▶ _Stated goal_
Print all of the lines exactly. Any picture among them stays out.

▶ _Input_
============
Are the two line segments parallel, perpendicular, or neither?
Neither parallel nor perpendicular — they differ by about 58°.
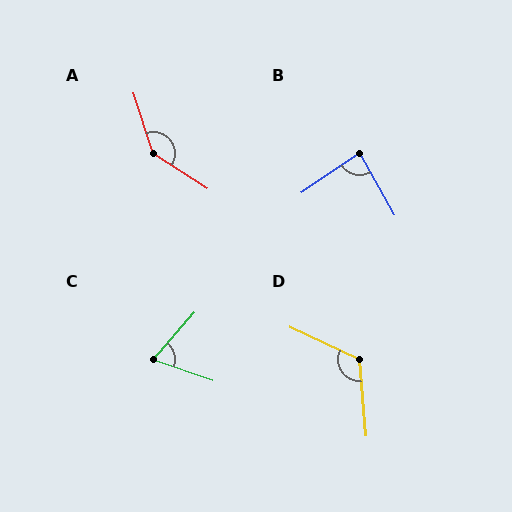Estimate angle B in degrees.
Approximately 85 degrees.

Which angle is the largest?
A, at approximately 140 degrees.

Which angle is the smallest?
C, at approximately 68 degrees.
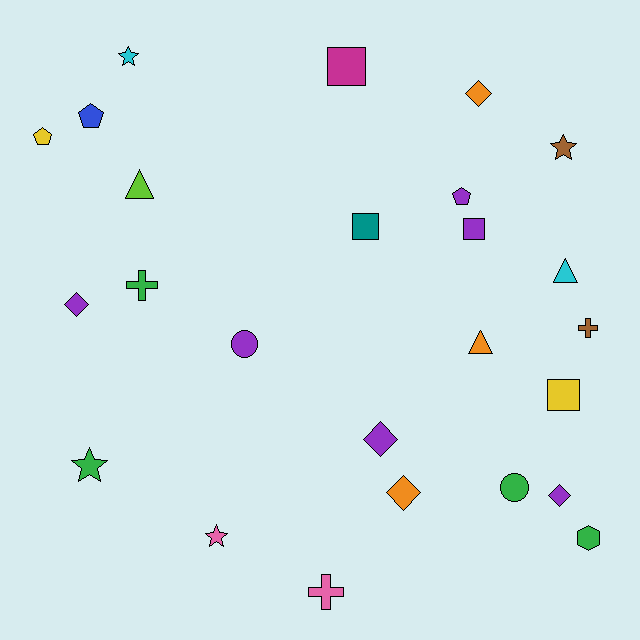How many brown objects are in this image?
There are 2 brown objects.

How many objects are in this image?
There are 25 objects.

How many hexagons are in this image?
There is 1 hexagon.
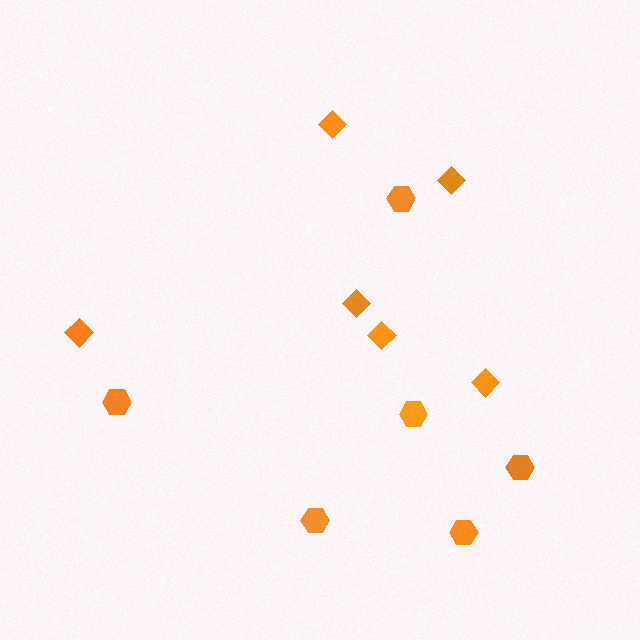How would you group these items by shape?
There are 2 groups: one group of diamonds (6) and one group of hexagons (6).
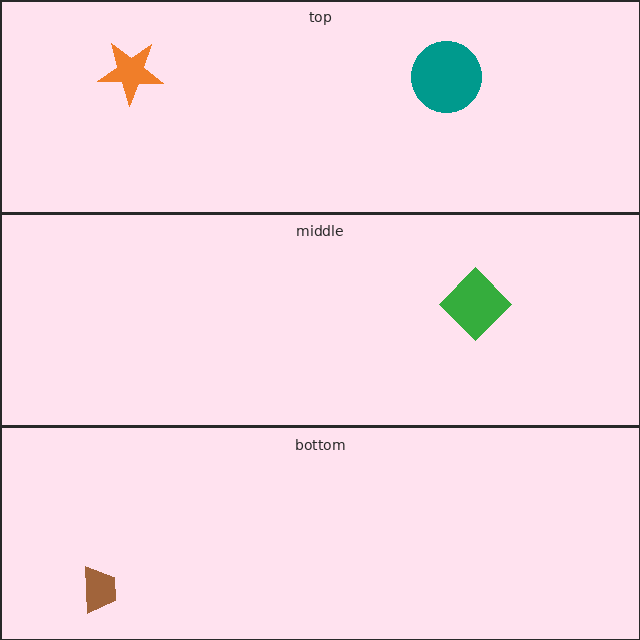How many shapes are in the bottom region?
1.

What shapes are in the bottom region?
The brown trapezoid.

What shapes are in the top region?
The orange star, the teal circle.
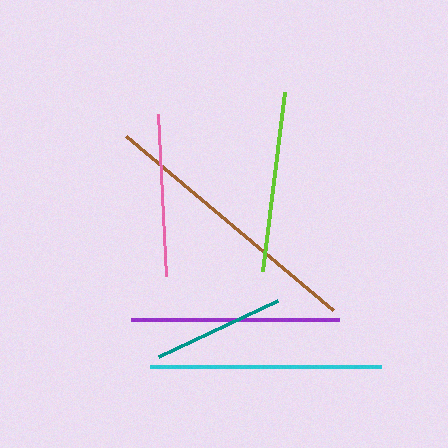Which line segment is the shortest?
The teal line is the shortest at approximately 132 pixels.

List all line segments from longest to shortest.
From longest to shortest: brown, cyan, purple, lime, pink, teal.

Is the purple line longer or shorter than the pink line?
The purple line is longer than the pink line.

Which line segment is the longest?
The brown line is the longest at approximately 271 pixels.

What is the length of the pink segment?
The pink segment is approximately 162 pixels long.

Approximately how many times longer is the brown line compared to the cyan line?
The brown line is approximately 1.2 times the length of the cyan line.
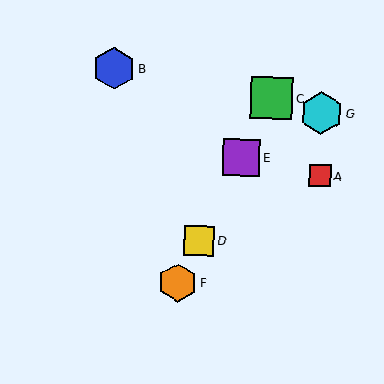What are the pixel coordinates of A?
Object A is at (320, 176).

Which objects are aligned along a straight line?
Objects C, D, E, F are aligned along a straight line.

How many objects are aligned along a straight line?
4 objects (C, D, E, F) are aligned along a straight line.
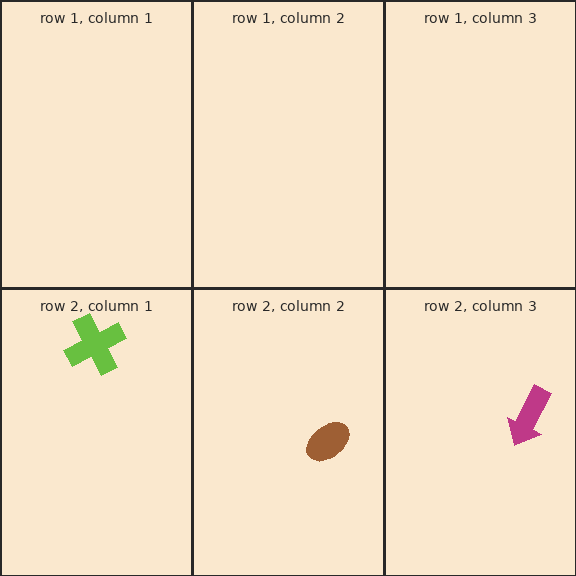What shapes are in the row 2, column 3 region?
The magenta arrow.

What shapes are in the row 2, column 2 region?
The brown ellipse.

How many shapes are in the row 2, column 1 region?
1.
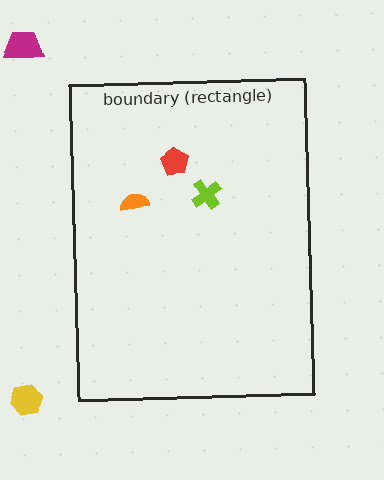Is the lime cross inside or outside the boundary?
Inside.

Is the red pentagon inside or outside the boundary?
Inside.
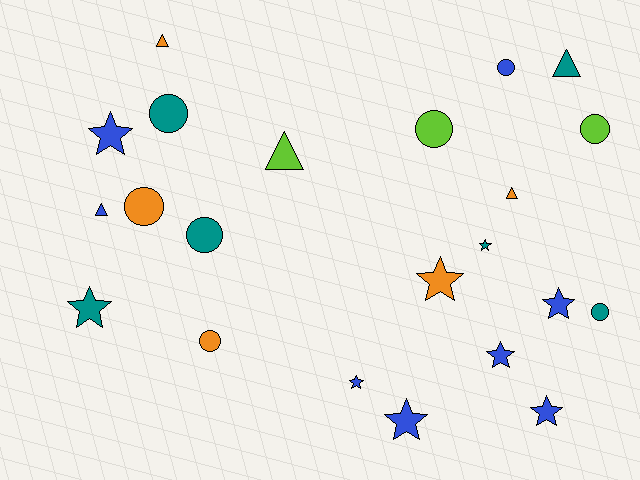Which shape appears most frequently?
Star, with 9 objects.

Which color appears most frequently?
Blue, with 8 objects.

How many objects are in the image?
There are 22 objects.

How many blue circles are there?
There is 1 blue circle.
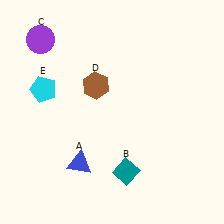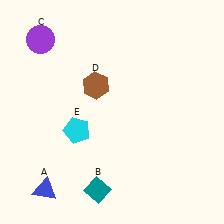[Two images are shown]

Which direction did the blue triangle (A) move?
The blue triangle (A) moved down and to the left.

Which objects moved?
The objects that moved are: the blue triangle (A), the teal diamond (B), the cyan pentagon (E).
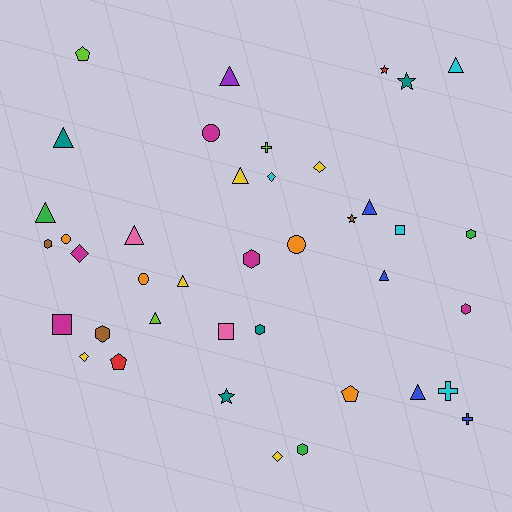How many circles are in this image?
There are 4 circles.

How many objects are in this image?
There are 40 objects.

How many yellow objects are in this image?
There are 5 yellow objects.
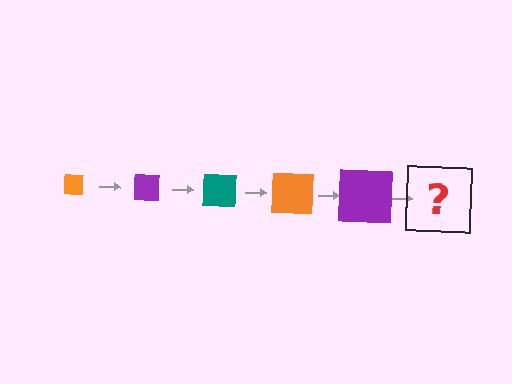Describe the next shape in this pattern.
It should be a teal square, larger than the previous one.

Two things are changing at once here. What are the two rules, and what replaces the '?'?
The two rules are that the square grows larger each step and the color cycles through orange, purple, and teal. The '?' should be a teal square, larger than the previous one.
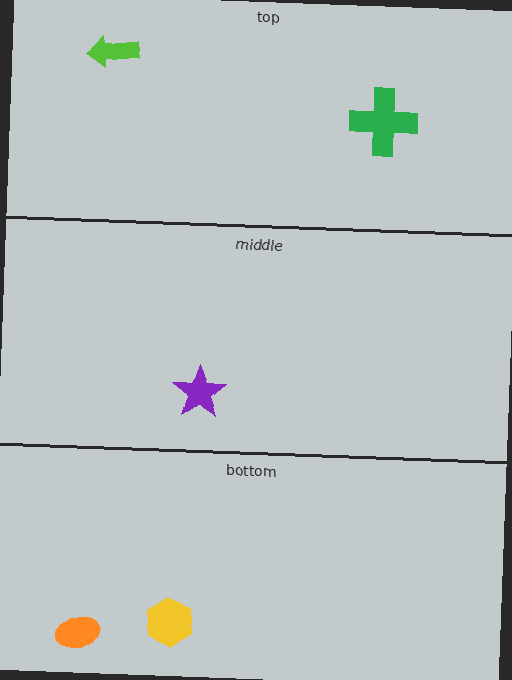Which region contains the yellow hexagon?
The bottom region.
============
▶ _Exercise answer_
Are the two line segments parallel, perpendicular, or neither?
Neither parallel nor perpendicular — they differ by about 58°.
Estimate angle B in degrees.
Approximately 85 degrees.

Which angle is the largest?
A, at approximately 140 degrees.

Which angle is the smallest?
C, at approximately 68 degrees.
How many brown objects are in this image?
There are 2 brown objects.

How many objects are in this image?
There are 25 objects.

How many hexagons are in this image?
There is 1 hexagon.
How would you group these items by shape?
There are 2 groups: one group of diamonds (6) and one group of hexagons (6).
How many shapes are in the bottom region?
1.

What shapes are in the bottom region?
The brown trapezoid.

What shapes are in the top region?
The orange star, the teal circle.
Which line segment is the shortest?
The teal line is the shortest at approximately 132 pixels.

List all line segments from longest to shortest.
From longest to shortest: brown, cyan, purple, lime, pink, teal.

Is the purple line longer or shorter than the pink line?
The purple line is longer than the pink line.

Which line segment is the longest?
The brown line is the longest at approximately 271 pixels.

What is the length of the pink segment?
The pink segment is approximately 162 pixels long.

Approximately how many times longer is the brown line compared to the cyan line?
The brown line is approximately 1.2 times the length of the cyan line.
What are the pixel coordinates of A?
Object A is at (320, 176).

Which objects are aligned along a straight line?
Objects C, D, E, F are aligned along a straight line.

How many objects are aligned along a straight line?
4 objects (C, D, E, F) are aligned along a straight line.
What shapes are in the row 2, column 3 region?
The magenta arrow.

What shapes are in the row 2, column 2 region?
The brown ellipse.

How many shapes are in the row 2, column 1 region?
1.
Is the lime cross inside or outside the boundary?
Inside.

Is the red pentagon inside or outside the boundary?
Inside.
Which shape appears most frequently?
Star, with 9 objects.

Which color appears most frequently?
Blue, with 8 objects.

How many objects are in the image?
There are 22 objects.

How many blue circles are there?
There is 1 blue circle.
[Two images are shown]

Which direction did the blue triangle (A) move?
The blue triangle (A) moved down and to the left.

Which objects moved?
The objects that moved are: the blue triangle (A), the teal diamond (B), the cyan pentagon (E).
How many circles are in this image?
There are 4 circles.

How many objects are in this image?
There are 40 objects.

How many yellow objects are in this image?
There are 5 yellow objects.
Describe the next shape in this pattern.
It should be a teal square, larger than the previous one.

Two things are changing at once here. What are the two rules, and what replaces the '?'?
The two rules are that the square grows larger each step and the color cycles through orange, purple, and teal. The '?' should be a teal square, larger than the previous one.
Which region contains the yellow hexagon?
The bottom region.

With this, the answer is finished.